**Material shown**.
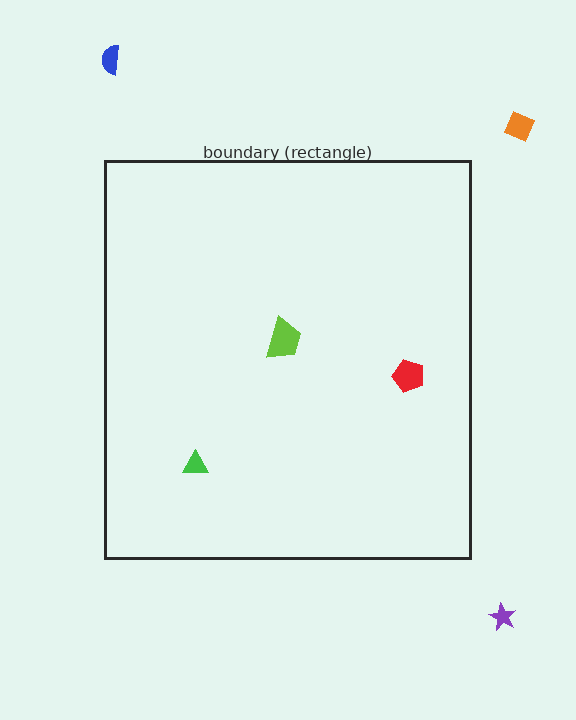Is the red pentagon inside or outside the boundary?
==
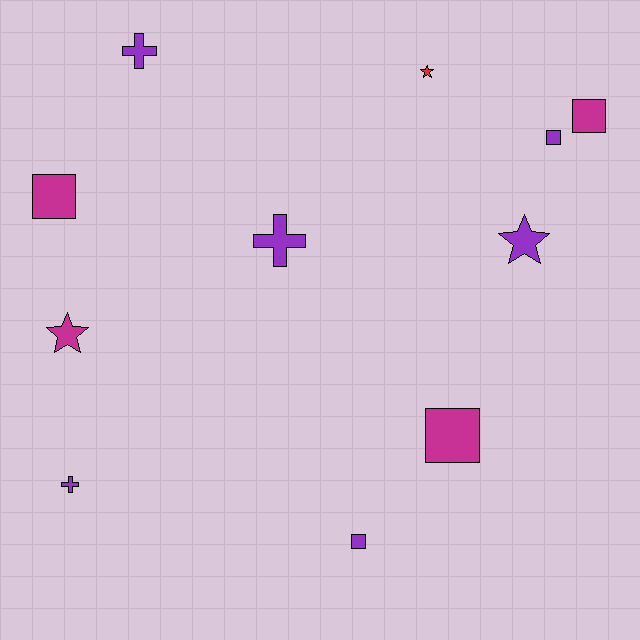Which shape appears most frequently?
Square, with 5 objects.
* * *
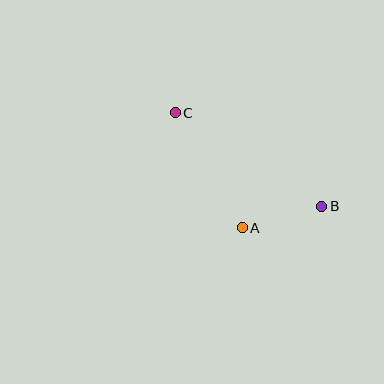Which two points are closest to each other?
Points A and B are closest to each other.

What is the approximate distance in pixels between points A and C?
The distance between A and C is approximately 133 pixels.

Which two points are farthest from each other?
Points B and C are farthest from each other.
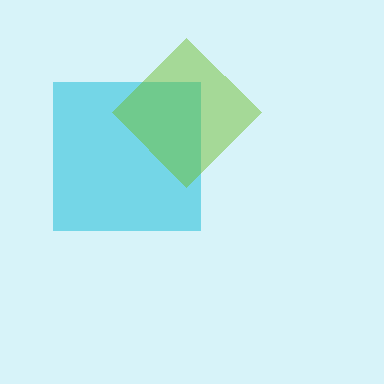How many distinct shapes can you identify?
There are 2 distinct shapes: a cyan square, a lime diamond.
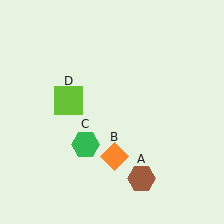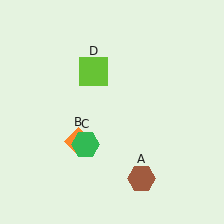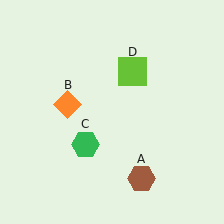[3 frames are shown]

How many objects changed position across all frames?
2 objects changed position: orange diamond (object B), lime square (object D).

**Problem**. Of the lines above, quote exactly those from the one with "Which two points are farthest" through the one with "[3 frames are shown]", ends included; pictures stay out.

**Result of this exercise**.
Which two points are farthest from each other?
Points B and C are farthest from each other.
How many distinct shapes can you identify?
There are 2 distinct shapes: a cyan square, a lime diamond.
[3 frames are shown]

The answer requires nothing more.